__STORED DATA__:
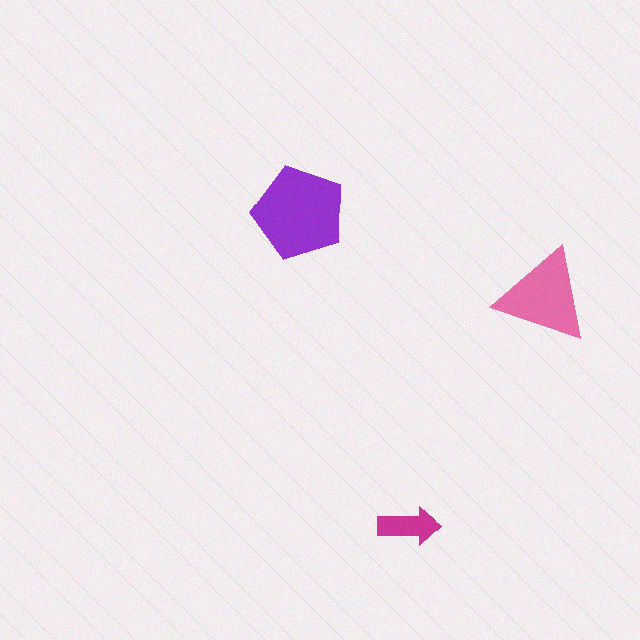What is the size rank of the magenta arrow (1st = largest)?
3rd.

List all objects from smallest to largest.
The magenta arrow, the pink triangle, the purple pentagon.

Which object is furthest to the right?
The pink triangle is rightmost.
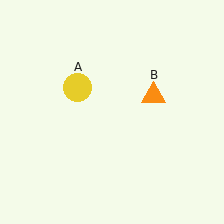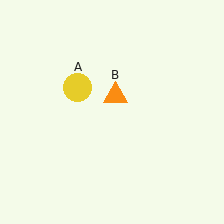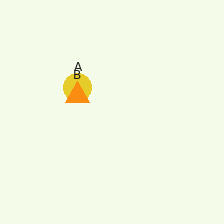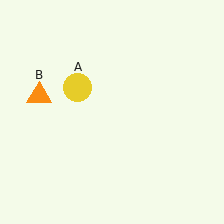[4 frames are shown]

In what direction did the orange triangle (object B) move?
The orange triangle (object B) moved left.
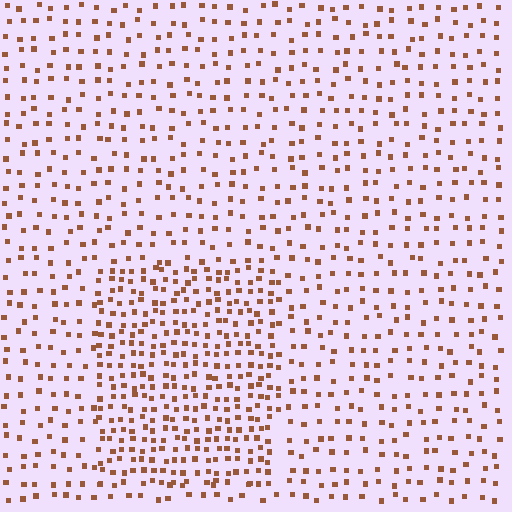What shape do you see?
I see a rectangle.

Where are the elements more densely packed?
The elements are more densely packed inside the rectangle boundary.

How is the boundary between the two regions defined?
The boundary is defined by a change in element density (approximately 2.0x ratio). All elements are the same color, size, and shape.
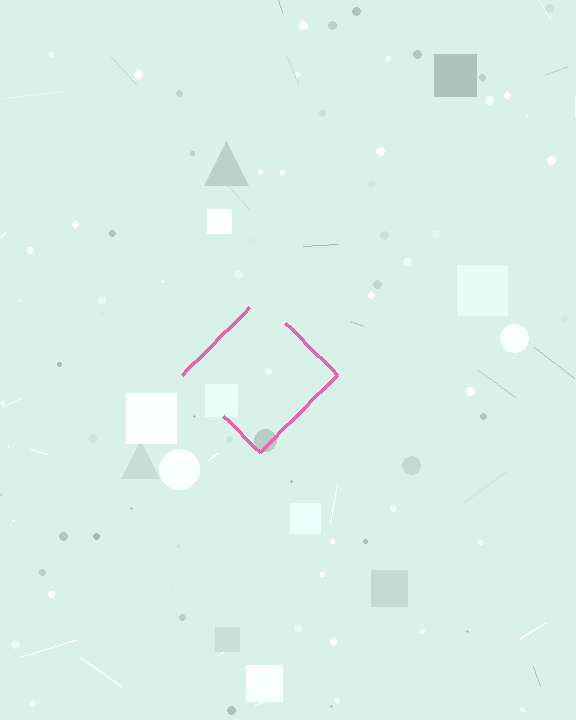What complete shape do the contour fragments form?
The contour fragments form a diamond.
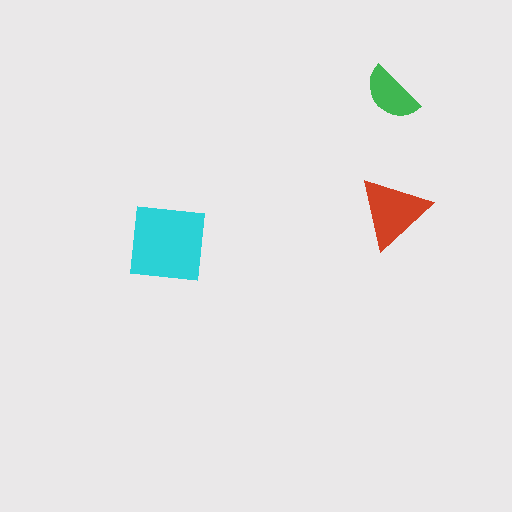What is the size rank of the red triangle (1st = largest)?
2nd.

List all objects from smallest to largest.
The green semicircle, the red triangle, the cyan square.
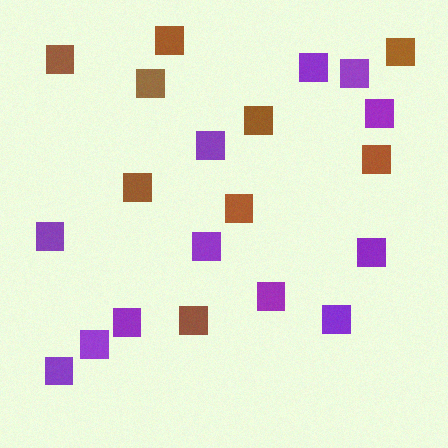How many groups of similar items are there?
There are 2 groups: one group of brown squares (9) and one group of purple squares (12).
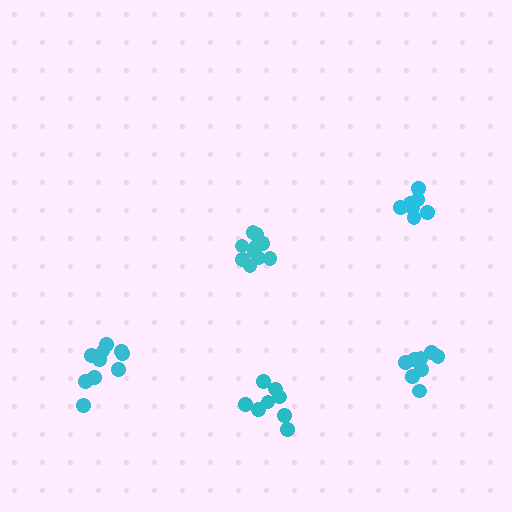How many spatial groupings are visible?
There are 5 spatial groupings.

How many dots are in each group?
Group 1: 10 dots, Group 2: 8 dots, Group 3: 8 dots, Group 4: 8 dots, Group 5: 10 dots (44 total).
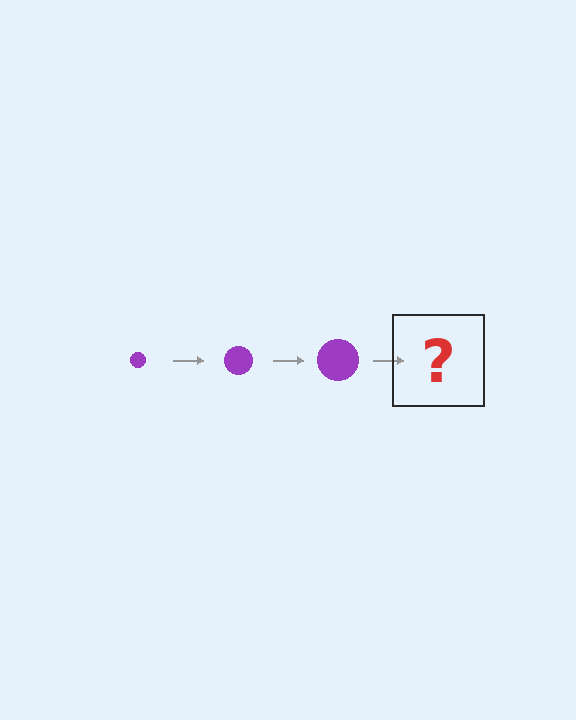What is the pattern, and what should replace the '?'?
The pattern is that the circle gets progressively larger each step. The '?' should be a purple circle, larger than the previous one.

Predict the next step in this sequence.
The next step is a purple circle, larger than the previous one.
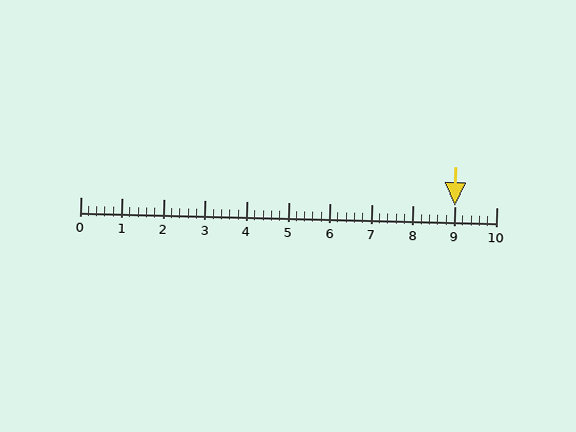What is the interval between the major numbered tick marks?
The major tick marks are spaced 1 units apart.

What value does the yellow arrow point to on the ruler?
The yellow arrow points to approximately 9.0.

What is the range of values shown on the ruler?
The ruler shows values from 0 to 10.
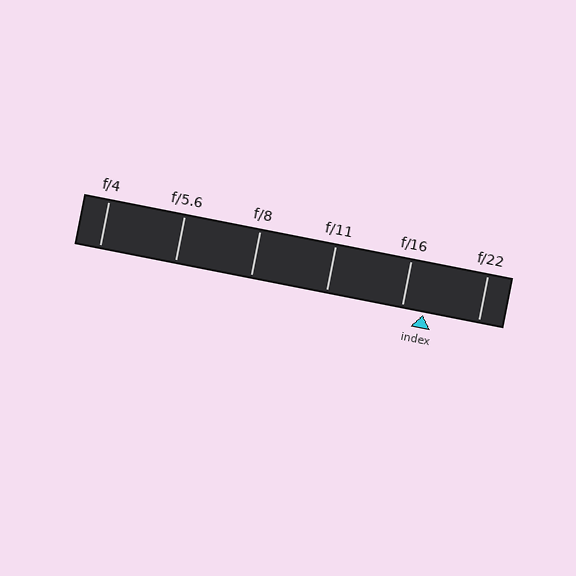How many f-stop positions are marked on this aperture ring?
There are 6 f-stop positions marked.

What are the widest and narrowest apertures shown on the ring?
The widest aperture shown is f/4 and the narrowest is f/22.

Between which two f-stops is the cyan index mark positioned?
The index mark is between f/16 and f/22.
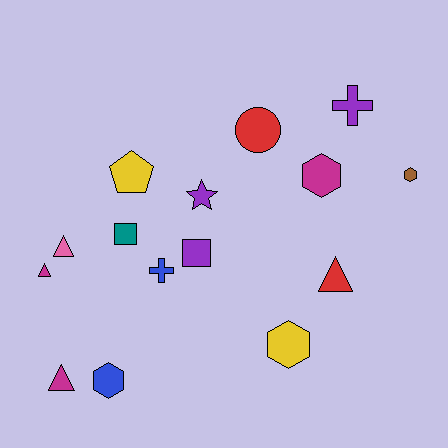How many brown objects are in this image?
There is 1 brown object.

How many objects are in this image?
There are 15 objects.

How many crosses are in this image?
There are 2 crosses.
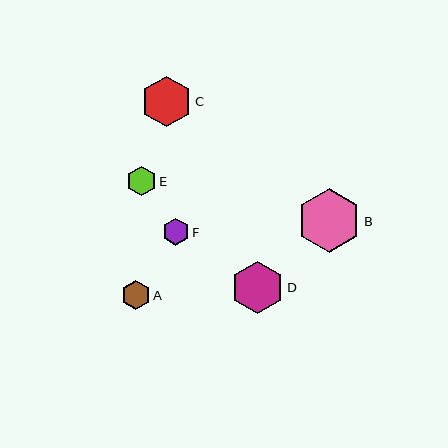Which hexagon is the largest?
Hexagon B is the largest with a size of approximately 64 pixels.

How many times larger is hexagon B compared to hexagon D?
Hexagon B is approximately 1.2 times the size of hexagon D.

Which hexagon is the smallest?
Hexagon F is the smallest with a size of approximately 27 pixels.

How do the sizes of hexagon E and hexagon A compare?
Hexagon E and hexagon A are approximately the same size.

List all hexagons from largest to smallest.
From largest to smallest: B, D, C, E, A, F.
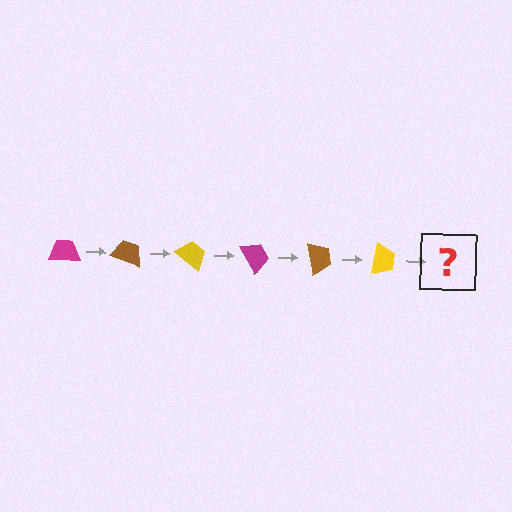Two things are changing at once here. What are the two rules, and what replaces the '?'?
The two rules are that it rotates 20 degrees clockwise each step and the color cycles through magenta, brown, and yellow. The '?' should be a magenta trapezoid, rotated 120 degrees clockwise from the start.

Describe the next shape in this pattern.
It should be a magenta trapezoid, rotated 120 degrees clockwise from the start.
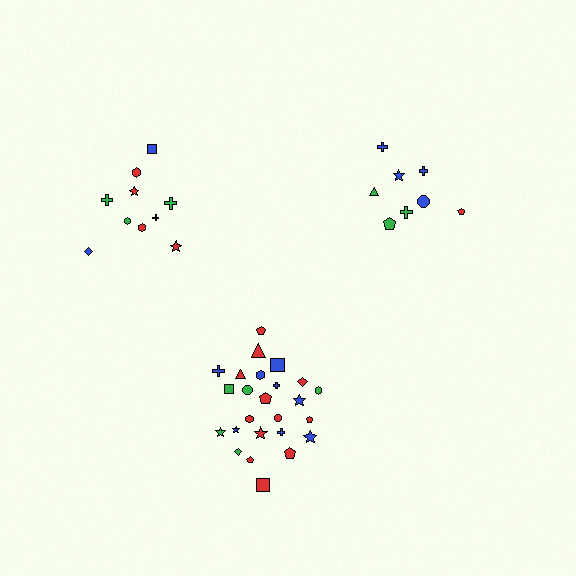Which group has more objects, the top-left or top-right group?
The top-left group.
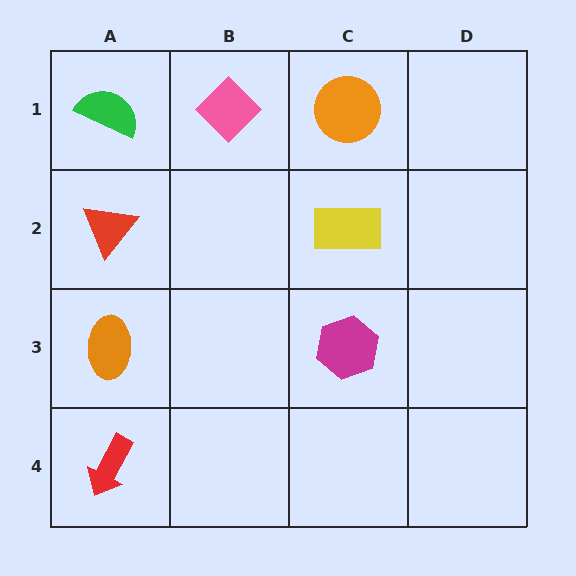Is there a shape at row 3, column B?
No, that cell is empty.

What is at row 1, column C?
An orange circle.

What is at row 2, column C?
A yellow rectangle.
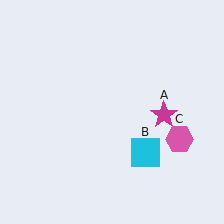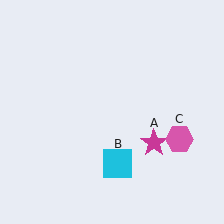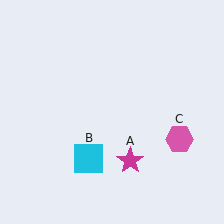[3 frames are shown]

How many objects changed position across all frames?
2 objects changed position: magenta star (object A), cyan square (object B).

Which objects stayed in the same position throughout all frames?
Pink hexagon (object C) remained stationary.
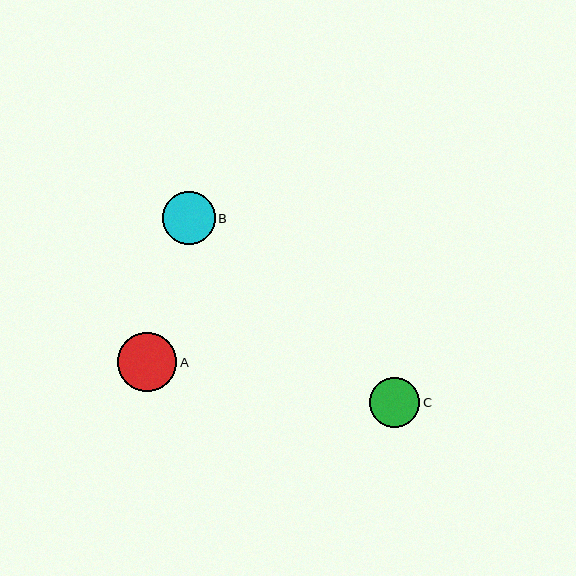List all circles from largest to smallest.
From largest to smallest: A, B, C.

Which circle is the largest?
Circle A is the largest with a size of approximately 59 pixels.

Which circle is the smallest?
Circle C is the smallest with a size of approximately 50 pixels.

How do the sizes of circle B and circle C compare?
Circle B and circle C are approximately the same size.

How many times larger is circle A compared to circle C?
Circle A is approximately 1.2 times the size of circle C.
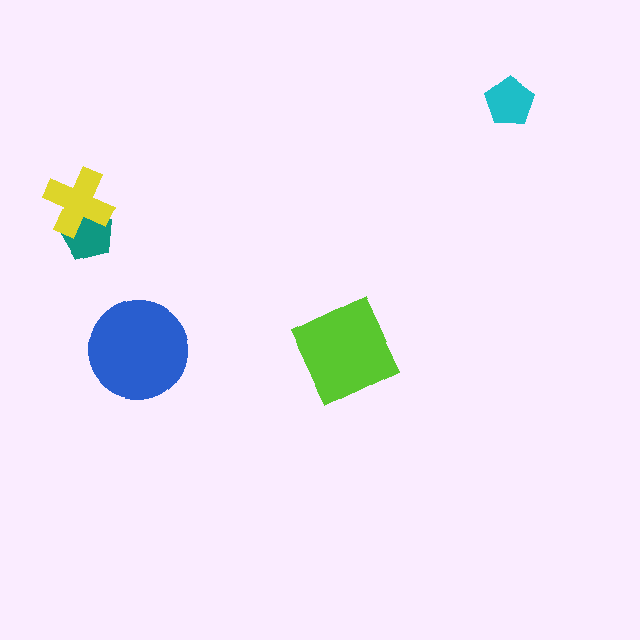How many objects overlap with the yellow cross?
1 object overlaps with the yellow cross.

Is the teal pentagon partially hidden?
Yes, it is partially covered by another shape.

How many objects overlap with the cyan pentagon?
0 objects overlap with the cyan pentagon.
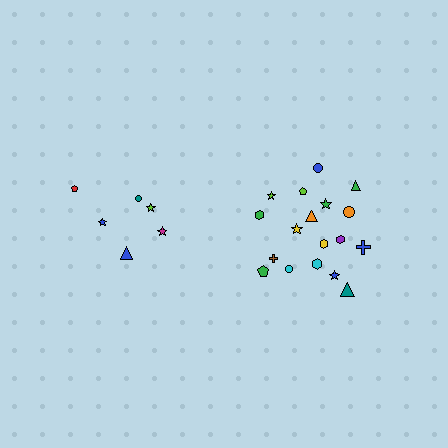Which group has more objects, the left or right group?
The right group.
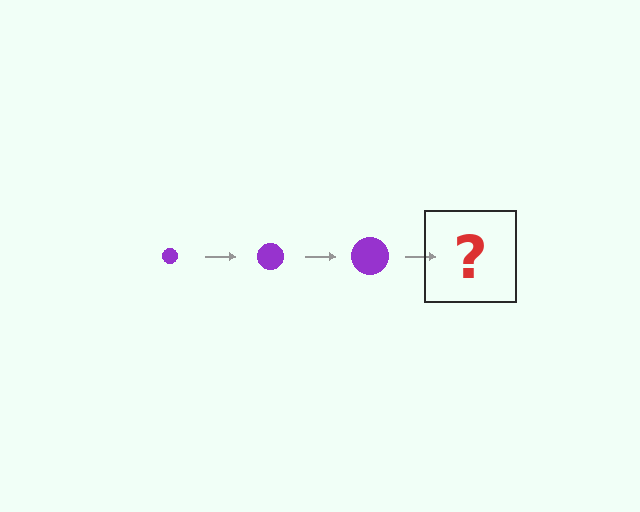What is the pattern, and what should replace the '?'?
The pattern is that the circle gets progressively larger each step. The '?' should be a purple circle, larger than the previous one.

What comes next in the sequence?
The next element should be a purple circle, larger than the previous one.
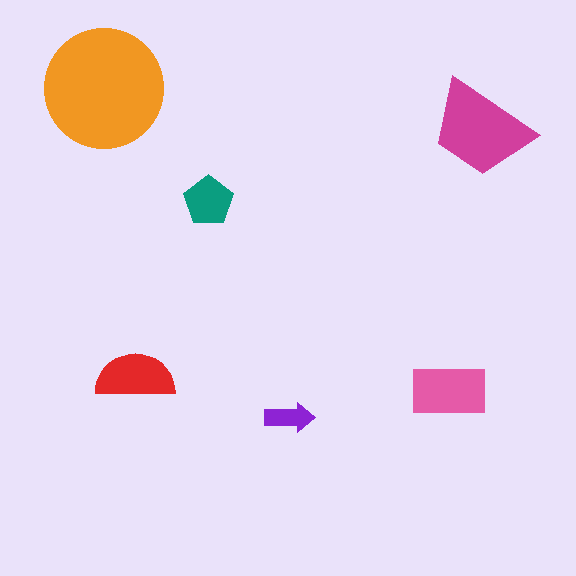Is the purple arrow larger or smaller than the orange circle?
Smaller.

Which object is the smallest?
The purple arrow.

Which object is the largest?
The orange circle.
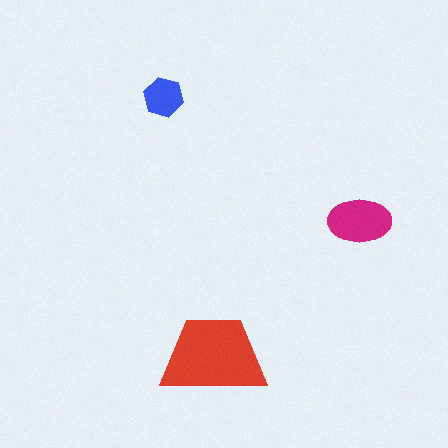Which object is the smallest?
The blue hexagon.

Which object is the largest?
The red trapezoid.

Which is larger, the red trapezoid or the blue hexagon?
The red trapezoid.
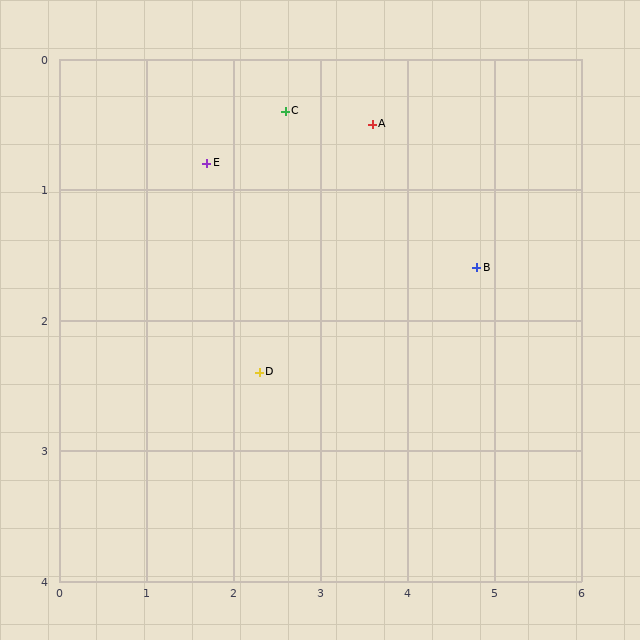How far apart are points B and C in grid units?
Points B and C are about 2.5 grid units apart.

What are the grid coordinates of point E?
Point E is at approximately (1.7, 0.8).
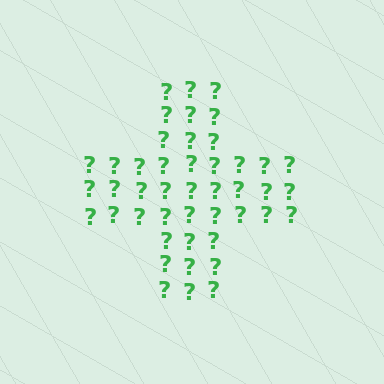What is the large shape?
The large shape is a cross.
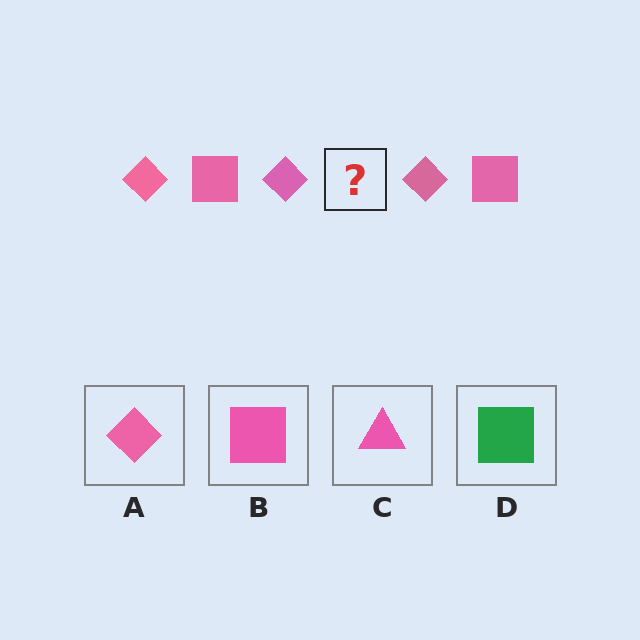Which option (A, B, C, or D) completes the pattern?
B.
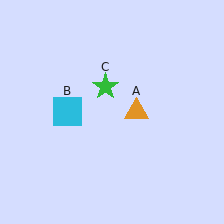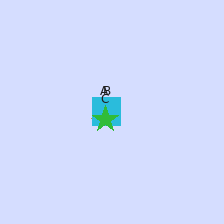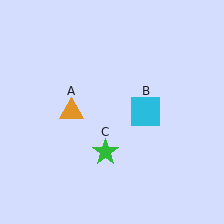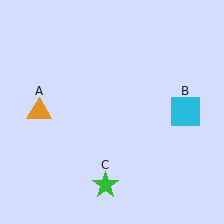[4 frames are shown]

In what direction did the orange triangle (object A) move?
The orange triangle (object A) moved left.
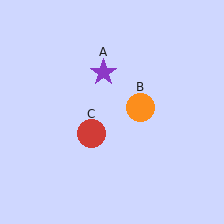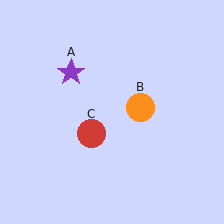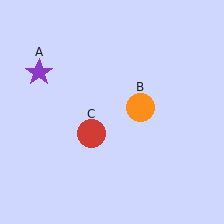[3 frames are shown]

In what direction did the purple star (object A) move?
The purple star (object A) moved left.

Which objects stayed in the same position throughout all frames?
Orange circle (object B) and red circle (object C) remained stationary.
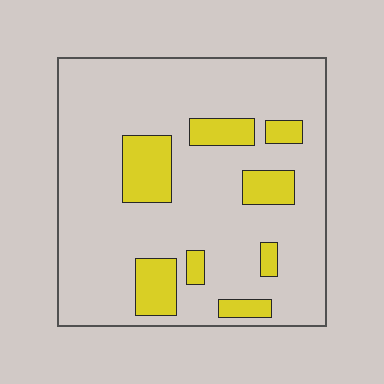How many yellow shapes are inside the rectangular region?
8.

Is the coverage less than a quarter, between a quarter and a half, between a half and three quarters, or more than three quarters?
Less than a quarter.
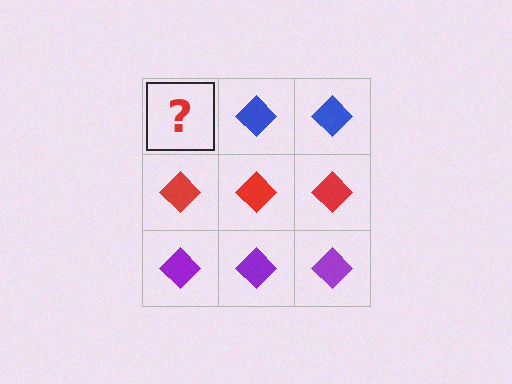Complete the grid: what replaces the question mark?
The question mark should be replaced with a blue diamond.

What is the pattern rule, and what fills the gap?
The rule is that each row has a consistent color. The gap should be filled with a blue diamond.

__TO DO__: Reproduce precisely the lines of the entries above, from the one containing "Which option (A, B, C, or" through the final one, both ends included, and omit the pictures.

__RESPONSE FOR THIS EXERCISE__:
Which option (A, B, C, or D) completes the pattern?
B.
[4 frames are shown]

In what direction did the orange triangle (object A) move?
The orange triangle (object A) moved left.
[3 frames are shown]

In what direction did the purple star (object A) move?
The purple star (object A) moved left.

Which objects stayed in the same position throughout all frames?
Orange circle (object B) and red circle (object C) remained stationary.
How many yellow shapes are inside the rectangular region?
8.

Is the coverage less than a quarter, between a quarter and a half, between a half and three quarters, or more than three quarters?
Less than a quarter.
Complete the grid: what replaces the question mark?
The question mark should be replaced with a blue diamond.

What is the pattern rule, and what fills the gap?
The rule is that each row has a consistent color. The gap should be filled with a blue diamond.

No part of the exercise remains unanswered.